Directions for this task
Data follows below. Repeat exactly the lines between the line holding "[Two images are shown]" and the line holding "What is new", inclusive, and nothing more; drop pictures.

— START OF Input rows —

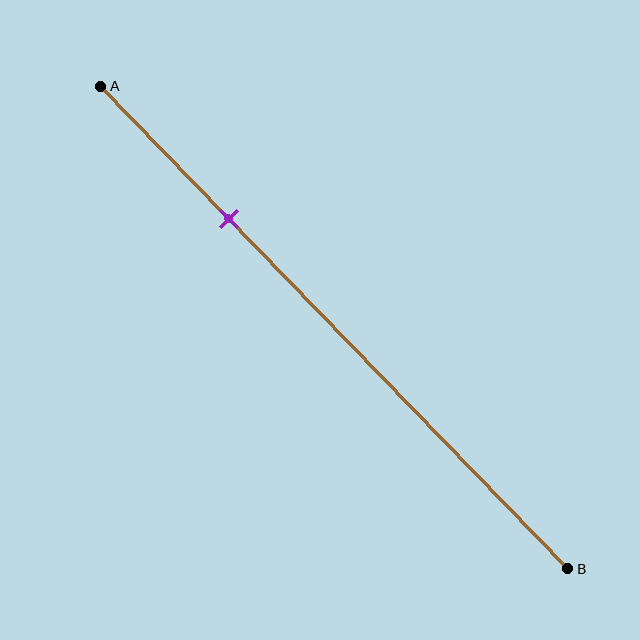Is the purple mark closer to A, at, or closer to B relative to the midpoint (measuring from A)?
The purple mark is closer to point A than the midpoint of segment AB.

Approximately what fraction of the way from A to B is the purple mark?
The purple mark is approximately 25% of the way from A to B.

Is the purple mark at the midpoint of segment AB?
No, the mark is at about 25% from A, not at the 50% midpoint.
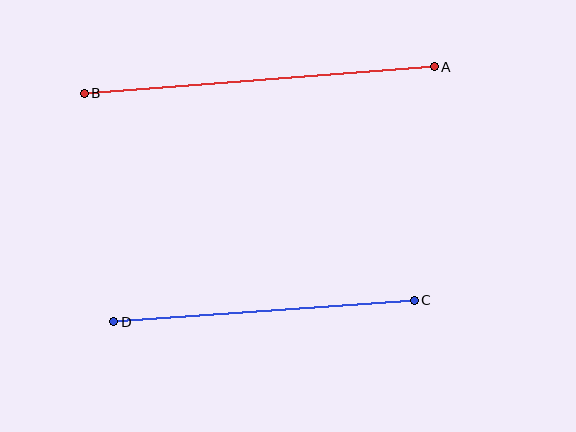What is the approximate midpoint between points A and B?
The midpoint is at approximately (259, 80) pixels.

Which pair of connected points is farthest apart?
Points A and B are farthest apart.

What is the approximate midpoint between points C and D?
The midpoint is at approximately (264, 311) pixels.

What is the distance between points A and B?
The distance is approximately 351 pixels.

— END OF Input rows —
— START OF Input rows —

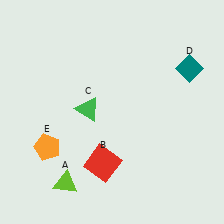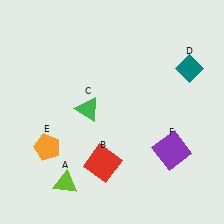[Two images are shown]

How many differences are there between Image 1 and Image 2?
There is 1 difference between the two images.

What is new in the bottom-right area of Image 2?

— END OF Input rows —

Answer in full
[Two images are shown]

How many differences are there between Image 1 and Image 2?
There is 1 difference between the two images.

What is new in the bottom-right area of Image 2?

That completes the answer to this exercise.